** START OF DATA LINES **
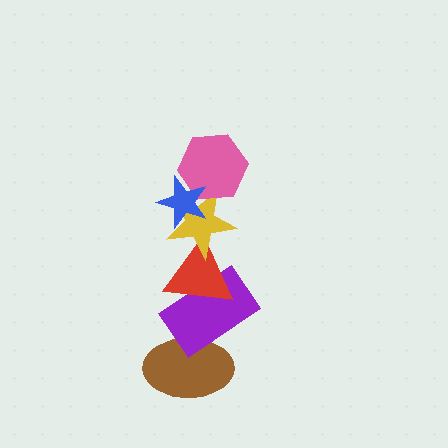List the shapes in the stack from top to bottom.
From top to bottom: the blue star, the pink hexagon, the yellow star, the red triangle, the purple rectangle, the brown ellipse.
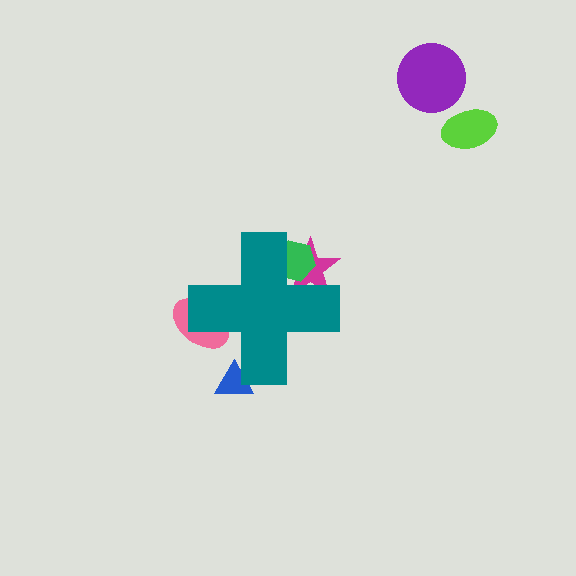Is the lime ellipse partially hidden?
No, the lime ellipse is fully visible.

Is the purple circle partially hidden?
No, the purple circle is fully visible.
** END OF DATA LINES **
#### [GIVEN EXERCISE]
Reproduce the listing exactly. Leave its pictures out.

#### [WRITTEN RESPONSE]
List the shapes in the stack from top to bottom.
From top to bottom: the blue star, the pink hexagon, the yellow star, the red triangle, the purple rectangle, the brown ellipse.
Is the lime ellipse partially hidden?
No, the lime ellipse is fully visible.

Is the purple circle partially hidden?
No, the purple circle is fully visible.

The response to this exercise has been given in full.